-- Start of Supplied material --
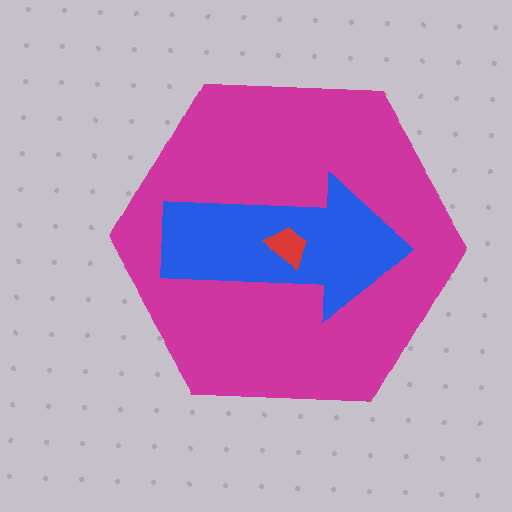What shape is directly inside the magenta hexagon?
The blue arrow.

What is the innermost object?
The red trapezoid.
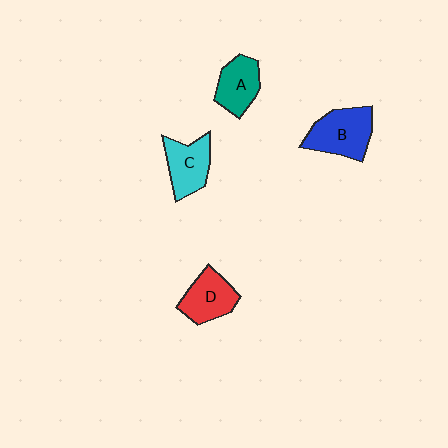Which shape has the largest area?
Shape B (blue).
-- End of Supplied material --
# Do this:
Reproduce the data verbatim. Do not carry any picture into the copy.

# Exercise solution:
What shape is directly inside the magenta hexagon?
The blue arrow.

What is the innermost object?
The red trapezoid.
Which shape has the largest area?
Shape B (blue).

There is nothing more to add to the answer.